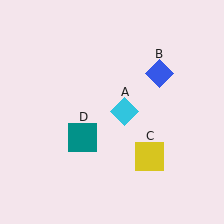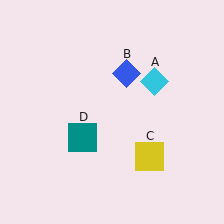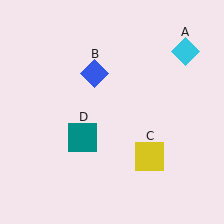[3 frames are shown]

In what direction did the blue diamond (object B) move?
The blue diamond (object B) moved left.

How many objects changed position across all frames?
2 objects changed position: cyan diamond (object A), blue diamond (object B).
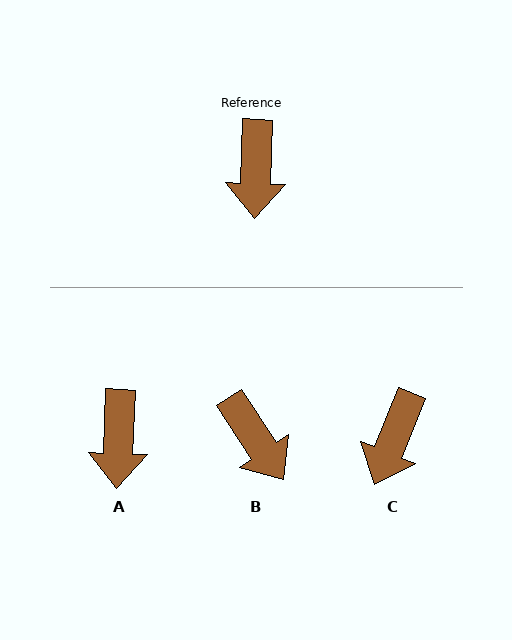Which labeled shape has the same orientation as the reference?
A.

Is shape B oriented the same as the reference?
No, it is off by about 36 degrees.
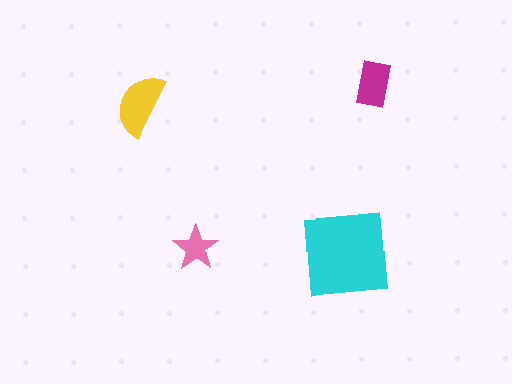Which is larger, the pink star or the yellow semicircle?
The yellow semicircle.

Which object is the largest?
The cyan square.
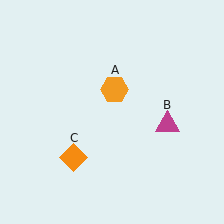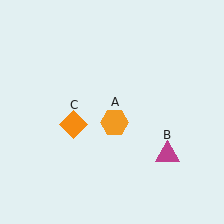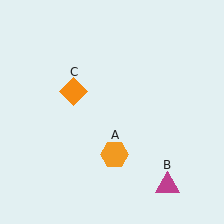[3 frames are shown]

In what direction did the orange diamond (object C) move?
The orange diamond (object C) moved up.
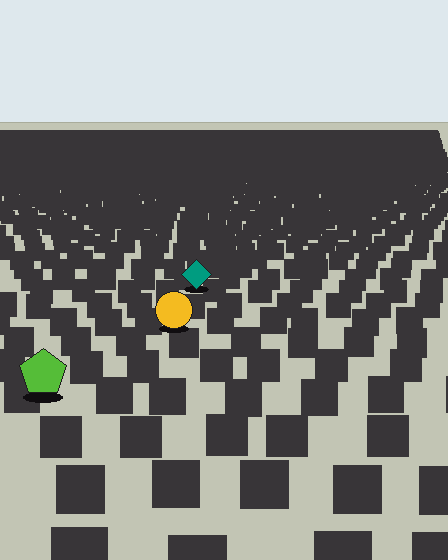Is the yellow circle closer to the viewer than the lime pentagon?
No. The lime pentagon is closer — you can tell from the texture gradient: the ground texture is coarser near it.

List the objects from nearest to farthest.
From nearest to farthest: the lime pentagon, the yellow circle, the teal diamond.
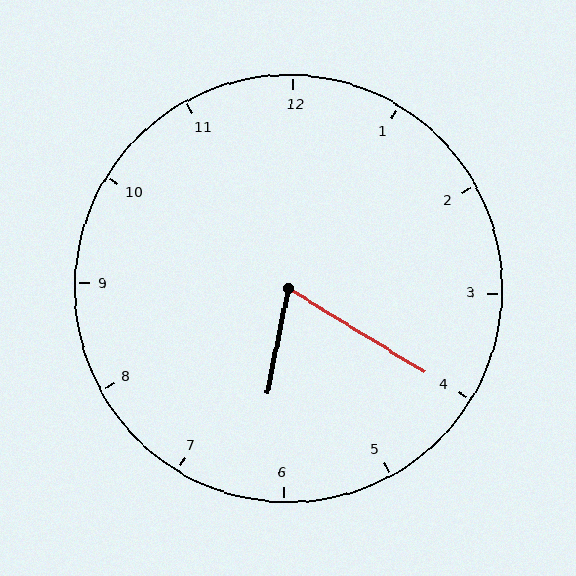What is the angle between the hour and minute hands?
Approximately 70 degrees.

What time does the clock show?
6:20.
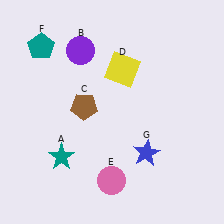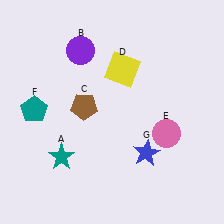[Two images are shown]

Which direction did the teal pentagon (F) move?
The teal pentagon (F) moved down.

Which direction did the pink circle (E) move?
The pink circle (E) moved up and to the right.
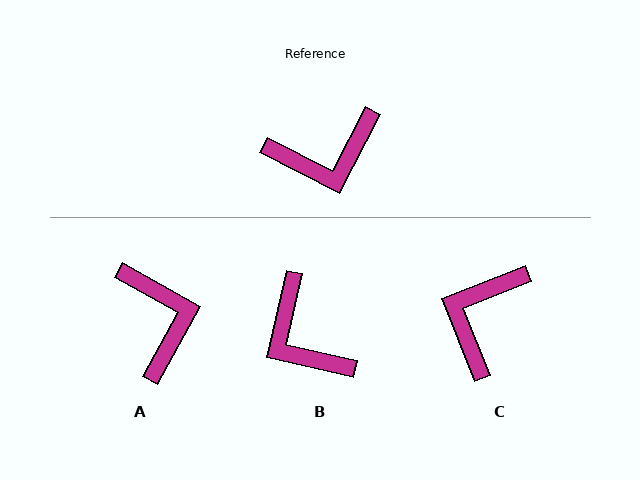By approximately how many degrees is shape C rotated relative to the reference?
Approximately 131 degrees clockwise.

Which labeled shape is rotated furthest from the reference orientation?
C, about 131 degrees away.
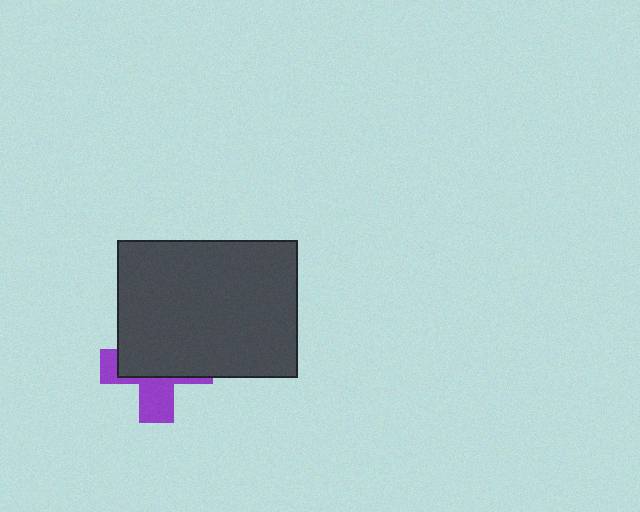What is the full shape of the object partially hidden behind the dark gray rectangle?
The partially hidden object is a purple cross.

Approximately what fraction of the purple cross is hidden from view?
Roughly 61% of the purple cross is hidden behind the dark gray rectangle.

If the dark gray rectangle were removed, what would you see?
You would see the complete purple cross.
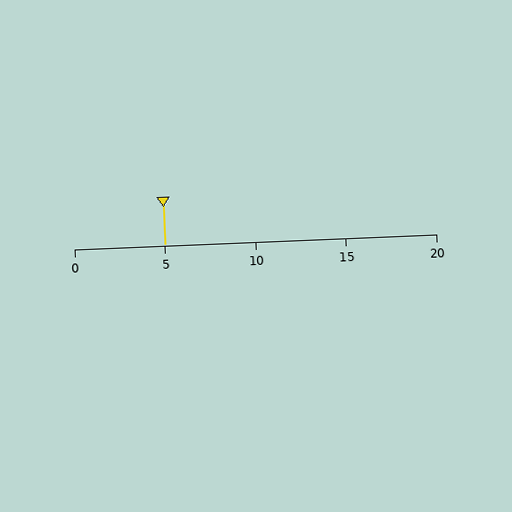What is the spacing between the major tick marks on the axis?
The major ticks are spaced 5 apart.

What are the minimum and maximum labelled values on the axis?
The axis runs from 0 to 20.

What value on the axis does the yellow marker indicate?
The marker indicates approximately 5.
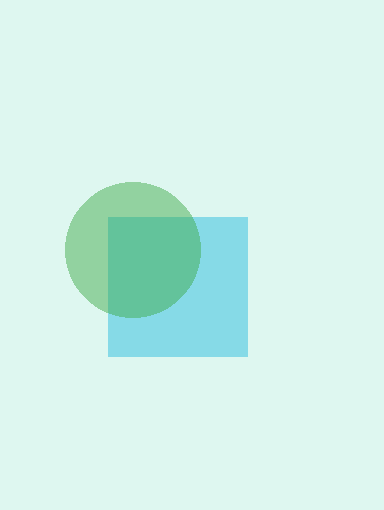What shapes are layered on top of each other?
The layered shapes are: a cyan square, a green circle.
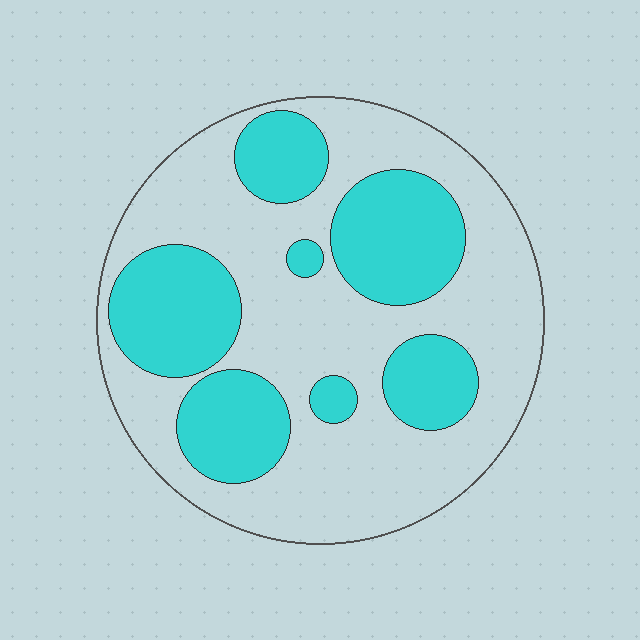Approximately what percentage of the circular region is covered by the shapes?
Approximately 35%.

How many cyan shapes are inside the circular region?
7.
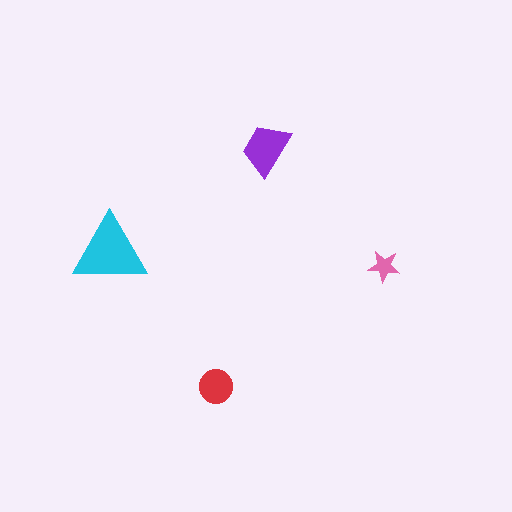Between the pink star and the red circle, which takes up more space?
The red circle.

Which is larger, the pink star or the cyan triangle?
The cyan triangle.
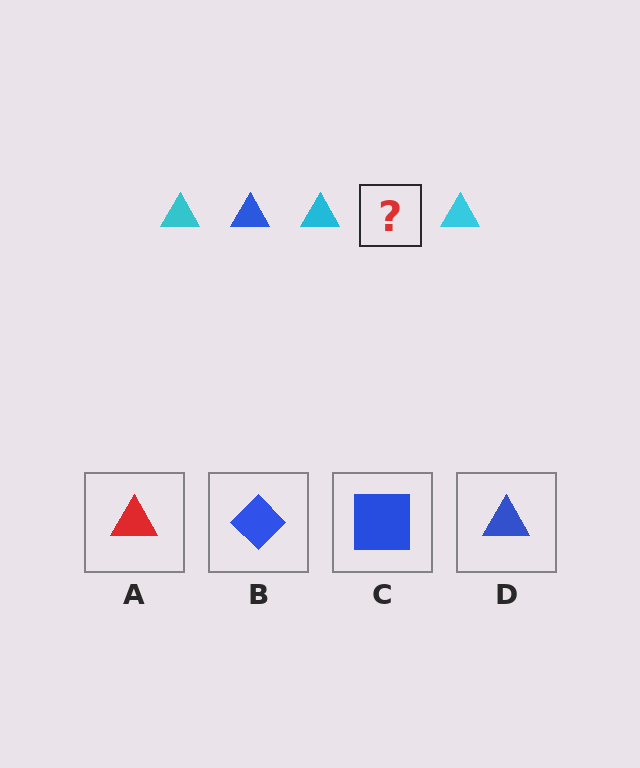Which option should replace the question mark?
Option D.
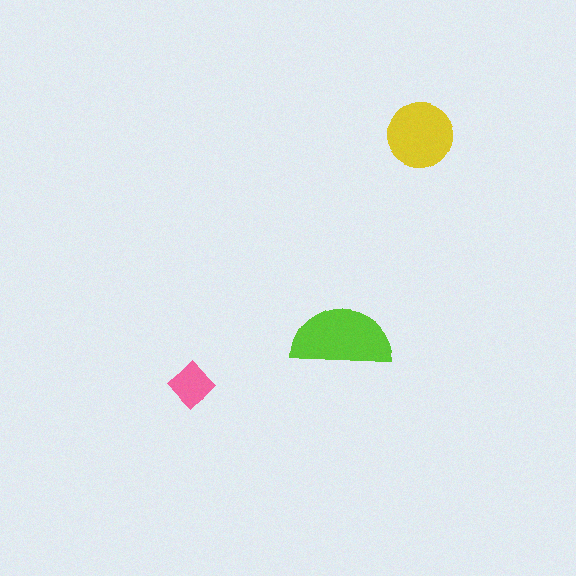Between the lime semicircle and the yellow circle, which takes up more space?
The lime semicircle.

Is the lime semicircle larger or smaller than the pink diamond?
Larger.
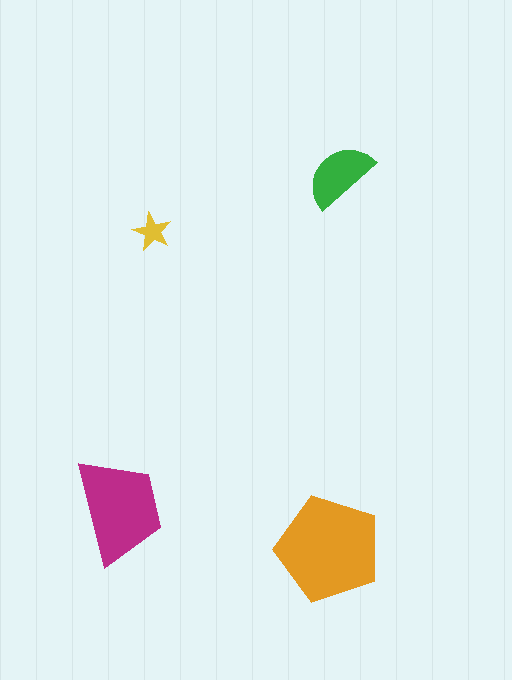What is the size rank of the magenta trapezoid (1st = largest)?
2nd.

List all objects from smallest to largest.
The yellow star, the green semicircle, the magenta trapezoid, the orange pentagon.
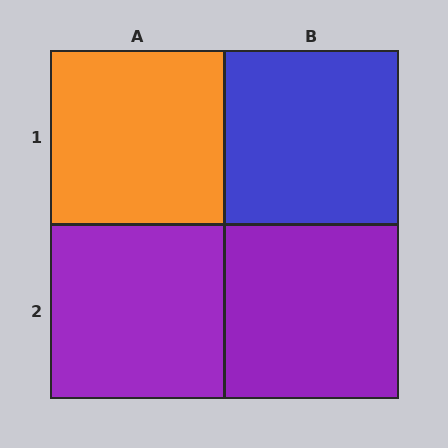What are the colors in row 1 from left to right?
Orange, blue.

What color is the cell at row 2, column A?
Purple.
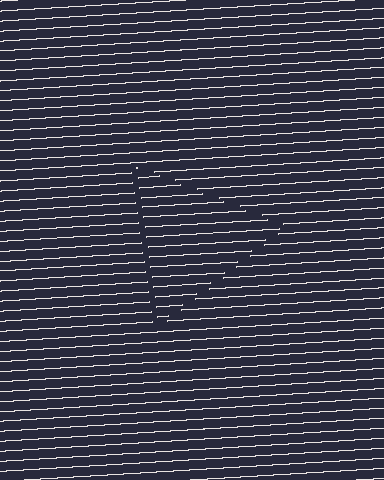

§ EXERCISE DESCRIPTION:
Write out the whole listing again, exactly, with no pictures.

§ WRITTEN SOLUTION:
[3 frames are shown]

In what direction did the blue diamond (object B) move?
The blue diamond (object B) moved left.

How many objects changed position across all frames?
2 objects changed position: cyan diamond (object A), blue diamond (object B).
Which labeled shape has the same orientation as the reference?
A.

Is shape B oriented the same as the reference?
No, it is off by about 36 degrees.
Which is larger, the pink star or the yellow semicircle?
The yellow semicircle.

Which object is the largest?
The cyan square.
[3 frames are shown]

In what direction did the orange diamond (object C) move?
The orange diamond (object C) moved up.
Is the yellow circle closer to the viewer than the lime pentagon?
No. The lime pentagon is closer — you can tell from the texture gradient: the ground texture is coarser near it.

List the objects from nearest to farthest.
From nearest to farthest: the lime pentagon, the yellow circle, the teal diamond.
What is the angle between the hour and minute hands?
Approximately 70 degrees.

What time does the clock show?
6:20.
[Two images are shown]

Which direction did the teal pentagon (F) move?
The teal pentagon (F) moved down.

Which direction did the pink circle (E) move?
The pink circle (E) moved up and to the right.
By approximately how many degrees is shape C rotated relative to the reference?
Approximately 131 degrees clockwise.

Which labeled shape is rotated furthest from the reference orientation?
C, about 131 degrees away.
What is the full shape of the object partially hidden behind the dark gray rectangle?
The partially hidden object is a purple cross.

Approximately what fraction of the purple cross is hidden from view?
Roughly 61% of the purple cross is hidden behind the dark gray rectangle.

If the dark gray rectangle were removed, what would you see?
You would see the complete purple cross.
What is the spacing between the major tick marks on the axis?
The major ticks are spaced 5 apart.

What are the minimum and maximum labelled values on the axis?
The axis runs from 0 to 20.

What value on the axis does the yellow marker indicate?
The marker indicates approximately 5.
What shapes are layered on top of each other?
The layered shapes are: a cyan square, a green circle.
Approximately what percentage of the circular region is covered by the shapes?
Approximately 35%.

How many cyan shapes are inside the circular region?
7.
Between the pink star and the red circle, which takes up more space?
The red circle.

Which is larger, the pink star or the cyan triangle?
The cyan triangle.
Which option should replace the question mark?
Option D.
Between the lime semicircle and the yellow circle, which takes up more space?
The lime semicircle.

Is the lime semicircle larger or smaller than the pink diamond?
Larger.
What is the size rank of the magenta trapezoid (1st = largest)?
2nd.

List all objects from smallest to largest.
The yellow star, the green semicircle, the magenta trapezoid, the orange pentagon.
What are the colors in row 1 from left to right?
Orange, blue.

What color is the cell at row 2, column A?
Purple.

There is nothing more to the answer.